— BEGIN —

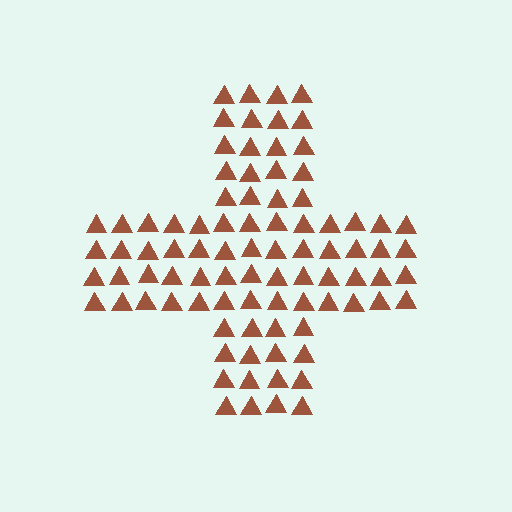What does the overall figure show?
The overall figure shows a cross.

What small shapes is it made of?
It is made of small triangles.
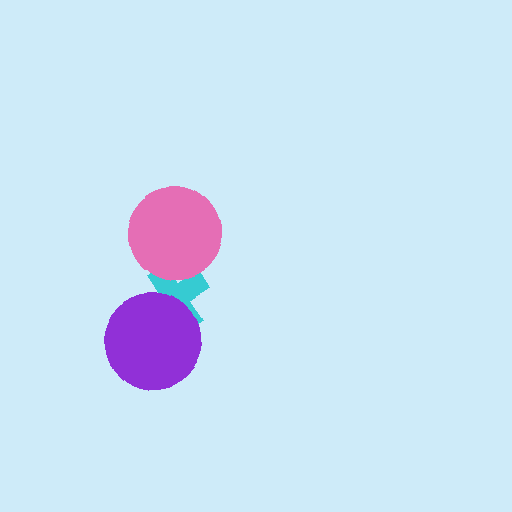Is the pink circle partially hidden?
No, no other shape covers it.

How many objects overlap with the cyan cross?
2 objects overlap with the cyan cross.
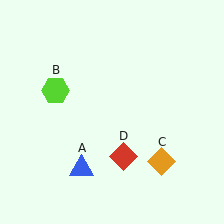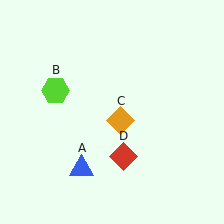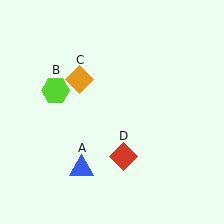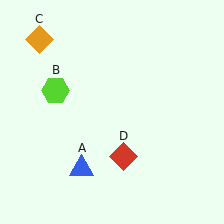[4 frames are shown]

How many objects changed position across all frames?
1 object changed position: orange diamond (object C).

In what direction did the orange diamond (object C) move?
The orange diamond (object C) moved up and to the left.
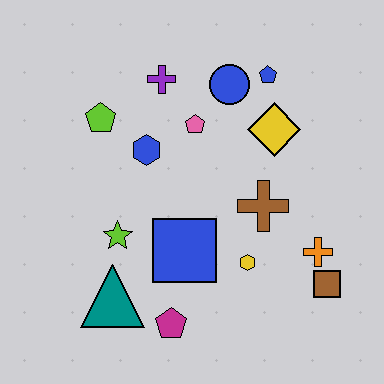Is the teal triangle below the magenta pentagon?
No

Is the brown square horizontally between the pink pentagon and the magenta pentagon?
No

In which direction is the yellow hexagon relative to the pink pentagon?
The yellow hexagon is below the pink pentagon.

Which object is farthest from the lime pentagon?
The brown square is farthest from the lime pentagon.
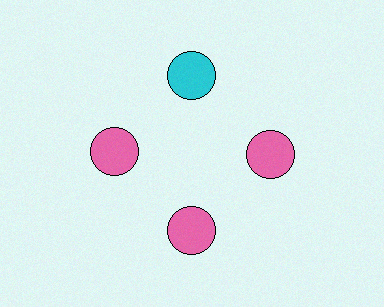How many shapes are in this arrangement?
There are 4 shapes arranged in a ring pattern.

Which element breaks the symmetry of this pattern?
The cyan circle at roughly the 12 o'clock position breaks the symmetry. All other shapes are pink circles.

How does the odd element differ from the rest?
It has a different color: cyan instead of pink.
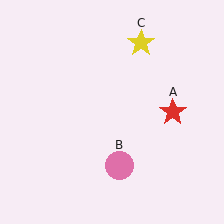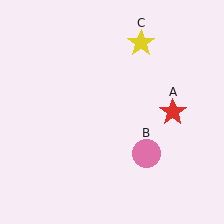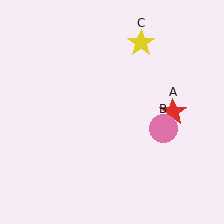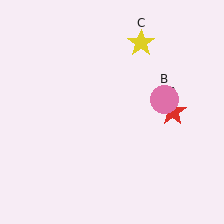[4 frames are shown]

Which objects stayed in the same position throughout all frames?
Red star (object A) and yellow star (object C) remained stationary.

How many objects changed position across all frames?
1 object changed position: pink circle (object B).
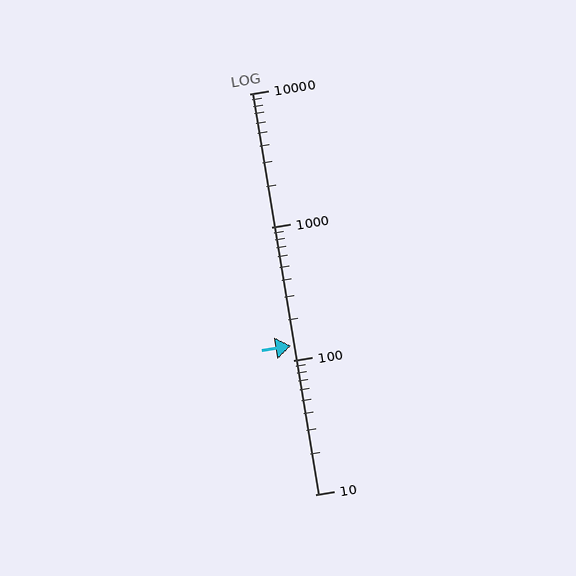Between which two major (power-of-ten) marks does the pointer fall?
The pointer is between 100 and 1000.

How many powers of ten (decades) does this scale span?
The scale spans 3 decades, from 10 to 10000.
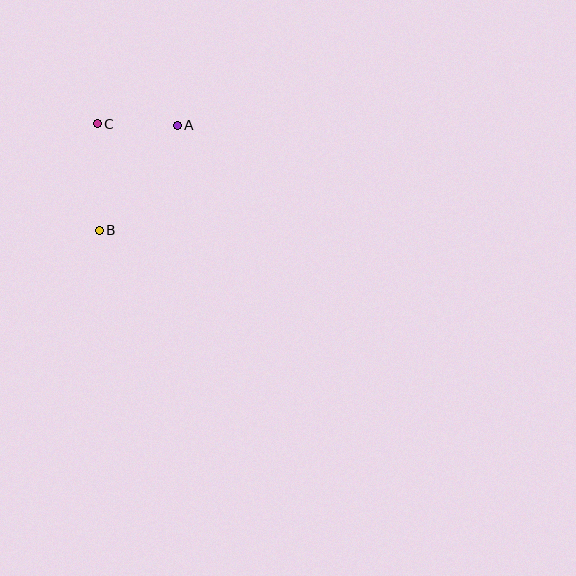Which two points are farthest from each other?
Points A and B are farthest from each other.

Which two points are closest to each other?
Points A and C are closest to each other.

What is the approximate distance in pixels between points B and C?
The distance between B and C is approximately 106 pixels.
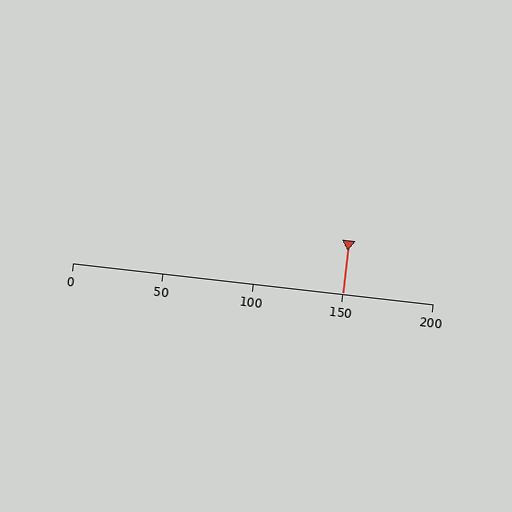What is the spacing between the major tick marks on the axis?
The major ticks are spaced 50 apart.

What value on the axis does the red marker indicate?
The marker indicates approximately 150.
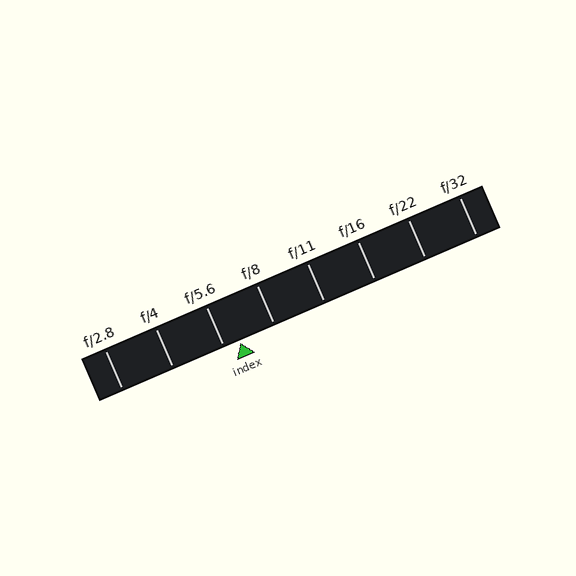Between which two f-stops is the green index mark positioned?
The index mark is between f/5.6 and f/8.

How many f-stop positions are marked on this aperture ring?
There are 8 f-stop positions marked.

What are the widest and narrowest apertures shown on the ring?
The widest aperture shown is f/2.8 and the narrowest is f/32.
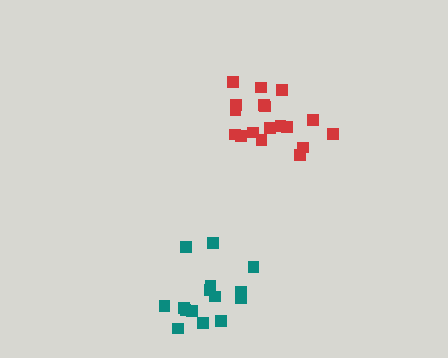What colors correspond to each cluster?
The clusters are colored: red, teal.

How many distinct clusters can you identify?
There are 2 distinct clusters.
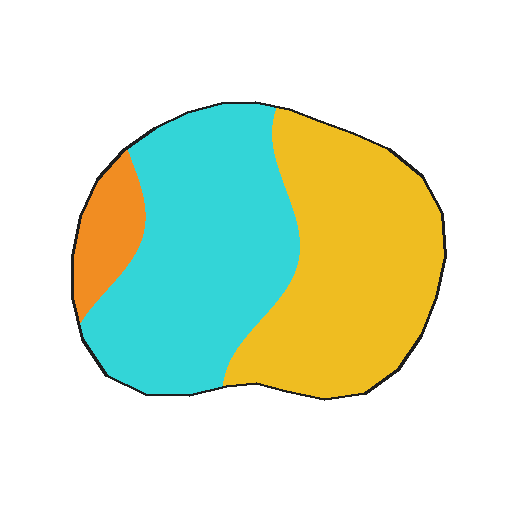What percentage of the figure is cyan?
Cyan takes up between a third and a half of the figure.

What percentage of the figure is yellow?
Yellow takes up between a third and a half of the figure.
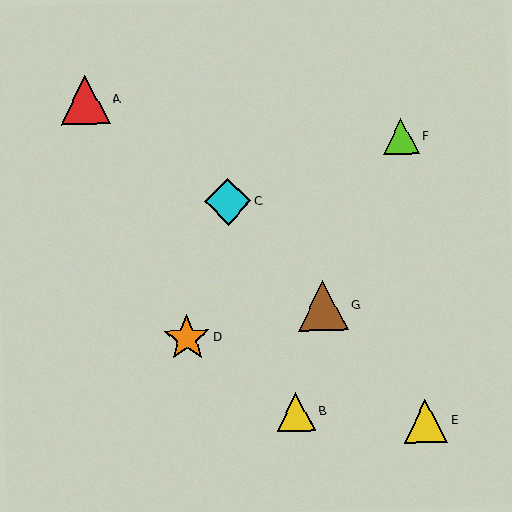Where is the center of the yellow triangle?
The center of the yellow triangle is at (426, 422).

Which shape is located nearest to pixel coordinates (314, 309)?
The brown triangle (labeled G) at (323, 306) is nearest to that location.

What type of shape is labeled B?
Shape B is a yellow triangle.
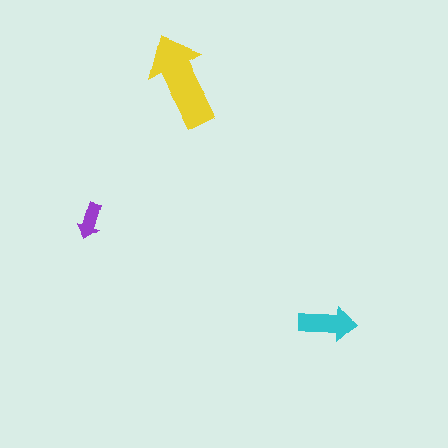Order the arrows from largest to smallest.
the yellow one, the cyan one, the purple one.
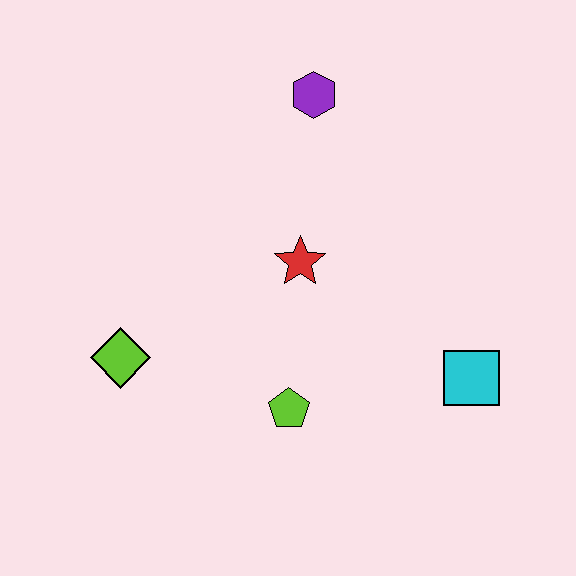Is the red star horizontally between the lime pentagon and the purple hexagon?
Yes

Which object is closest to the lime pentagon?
The red star is closest to the lime pentagon.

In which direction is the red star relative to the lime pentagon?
The red star is above the lime pentagon.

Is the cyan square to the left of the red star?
No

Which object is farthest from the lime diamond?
The cyan square is farthest from the lime diamond.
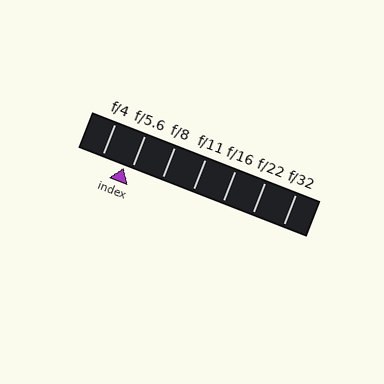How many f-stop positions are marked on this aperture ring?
There are 7 f-stop positions marked.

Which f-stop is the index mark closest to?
The index mark is closest to f/5.6.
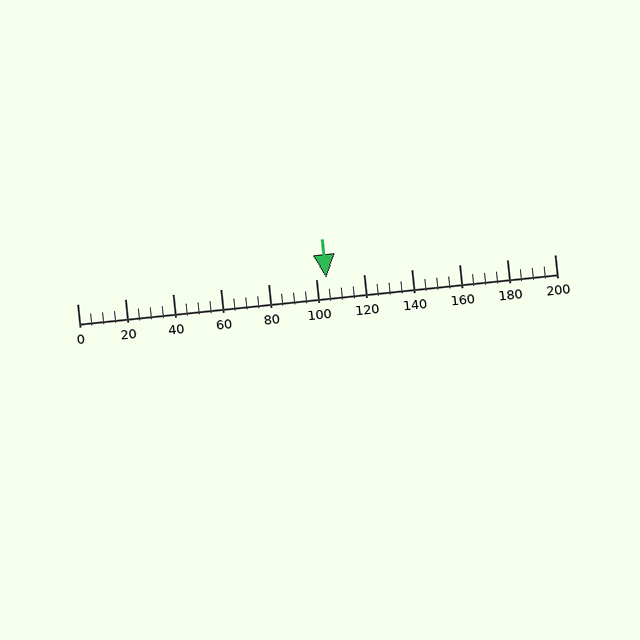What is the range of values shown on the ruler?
The ruler shows values from 0 to 200.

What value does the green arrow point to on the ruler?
The green arrow points to approximately 104.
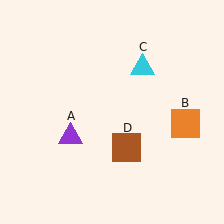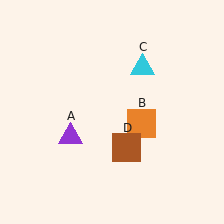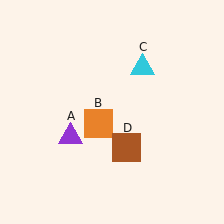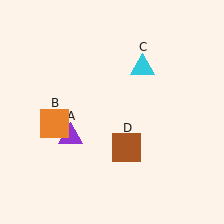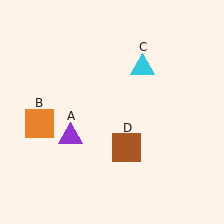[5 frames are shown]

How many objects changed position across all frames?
1 object changed position: orange square (object B).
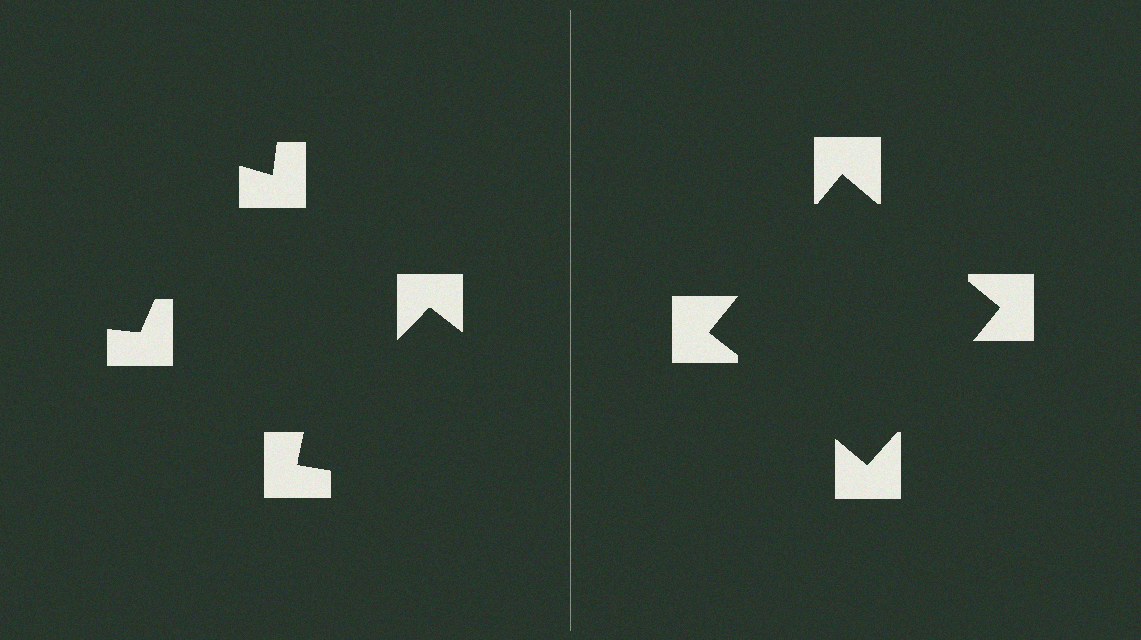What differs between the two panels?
The notched squares are positioned identically on both sides; only the wedge orientations differ. On the right they align to a square; on the left they are misaligned.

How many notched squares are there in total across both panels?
8 — 4 on each side.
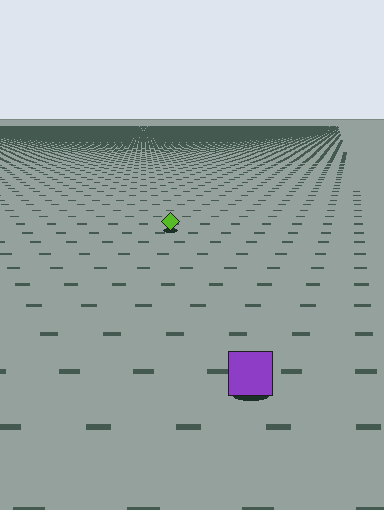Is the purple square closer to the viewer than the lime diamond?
Yes. The purple square is closer — you can tell from the texture gradient: the ground texture is coarser near it.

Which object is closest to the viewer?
The purple square is closest. The texture marks near it are larger and more spread out.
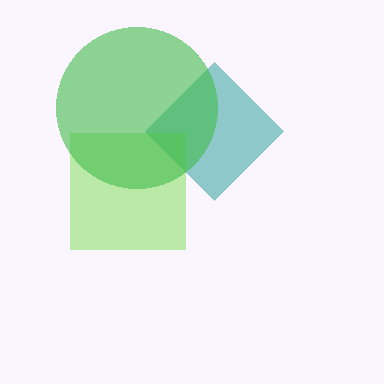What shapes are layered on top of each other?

— END —

### Your instructions
The entries above should be reproduced exactly, without their pictures.

### Finished answer
What does the overall figure show?
The overall figure shows a cross.

What small shapes is it made of?
It is made of small triangles.
Is the pink circle partially hidden?
No, no other shape covers it.

How many objects overlap with the cyan cross?
2 objects overlap with the cyan cross.
[4 frames are shown]

How many objects changed position across all frames?
1 object changed position: orange diamond (object C).

In what direction did the orange diamond (object C) move?
The orange diamond (object C) moved up and to the left.
Is the teal triangle below the magenta pentagon?
No

Is the brown square horizontally between the pink pentagon and the magenta pentagon?
No

In which direction is the yellow hexagon relative to the pink pentagon?
The yellow hexagon is below the pink pentagon.

Which object is farthest from the lime pentagon?
The brown square is farthest from the lime pentagon.
How many shapes are in this arrangement?
There are 4 shapes arranged in a ring pattern.

Which element breaks the symmetry of this pattern?
The cyan circle at roughly the 12 o'clock position breaks the symmetry. All other shapes are pink circles.

How does the odd element differ from the rest?
It has a different color: cyan instead of pink.
[4 frames are shown]

Which objects stayed in the same position throughout all frames?
Red star (object A) and yellow star (object C) remained stationary.

How many objects changed position across all frames?
1 object changed position: pink circle (object B).
Between which two major (power-of-ten) marks does the pointer fall?
The pointer is between 100 and 1000.

How many powers of ten (decades) does this scale span?
The scale spans 3 decades, from 10 to 10000.
Which two points are farthest from each other?
Points A and B are farthest from each other.

Which two points are closest to each other?
Points A and C are closest to each other.

What is the approximate distance in pixels between points B and C?
The distance between B and C is approximately 106 pixels.
What is the spacing between the major tick marks on the axis?
The major ticks are spaced 50 apart.

What value on the axis does the red marker indicate?
The marker indicates approximately 150.
Between which two f-stops is the green index mark positioned?
The index mark is between f/5.6 and f/8.

How many f-stop positions are marked on this aperture ring?
There are 8 f-stop positions marked.

What are the widest and narrowest apertures shown on the ring?
The widest aperture shown is f/2.8 and the narrowest is f/32.
What colors correspond to each cluster?
The clusters are colored: red, teal.

How many distinct clusters can you identify?
There are 2 distinct clusters.
What percentage of the figure is cyan?
Cyan takes up between a third and a half of the figure.

What percentage of the figure is yellow?
Yellow takes up between a third and a half of the figure.
Where is the center of the yellow triangle?
The center of the yellow triangle is at (426, 422).

Which shape is located nearest to pixel coordinates (314, 309)?
The brown triangle (labeled G) at (323, 306) is nearest to that location.

What type of shape is labeled B?
Shape B is a yellow triangle.
Order the arrows from largest to smallest.
the yellow one, the cyan one, the purple one.
Is the red star horizontally between the lime pentagon and the purple hexagon?
Yes

Which object is closest to the lime pentagon?
The red star is closest to the lime pentagon.

In which direction is the red star relative to the lime pentagon?
The red star is above the lime pentagon.

Is the cyan square to the left of the red star?
No

Which object is farthest from the lime diamond?
The cyan square is farthest from the lime diamond.
How many f-stop positions are marked on this aperture ring?
There are 7 f-stop positions marked.

Which f-stop is the index mark closest to?
The index mark is closest to f/5.6.
What is the range of values shown on the ruler?
The ruler shows values from 0 to 200.

What value does the green arrow point to on the ruler?
The green arrow points to approximately 104.
[5 frames are shown]

How many objects changed position across all frames?
1 object changed position: orange square (object B).
What differs between the two panels?
The notched squares are positioned identically on both sides; only the wedge orientations differ. On the right they align to a square; on the left they are misaligned.

How many notched squares are there in total across both panels?
8 — 4 on each side.
Is the purple square closer to the viewer than the lime diamond?
Yes. The purple square is closer — you can tell from the texture gradient: the ground texture is coarser near it.

Which object is closest to the viewer?
The purple square is closest. The texture marks near it are larger and more spread out.
What shapes are layered on top of each other?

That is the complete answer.